** start of EXTRACTED RECORDS **

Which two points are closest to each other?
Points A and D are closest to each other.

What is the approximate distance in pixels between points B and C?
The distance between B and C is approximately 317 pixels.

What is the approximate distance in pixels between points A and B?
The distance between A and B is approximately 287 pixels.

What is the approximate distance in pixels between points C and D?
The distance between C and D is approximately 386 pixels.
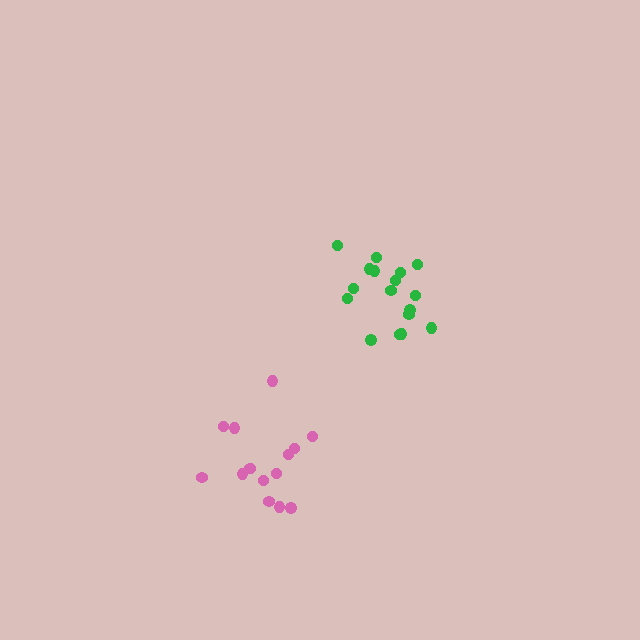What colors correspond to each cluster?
The clusters are colored: pink, green.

** end of EXTRACTED RECORDS **

YOUR GOAL: Omit the pictures, then quote the rest of the material above exactly.

EXPECTED ANSWER:
Which two points are closest to each other?
Points A and D are closest to each other.

What is the approximate distance in pixels between points B and C?
The distance between B and C is approximately 317 pixels.

What is the approximate distance in pixels between points A and B?
The distance between A and B is approximately 287 pixels.

What is the approximate distance in pixels between points C and D?
The distance between C and D is approximately 386 pixels.
What colors correspond to each cluster?
The clusters are colored: pink, green.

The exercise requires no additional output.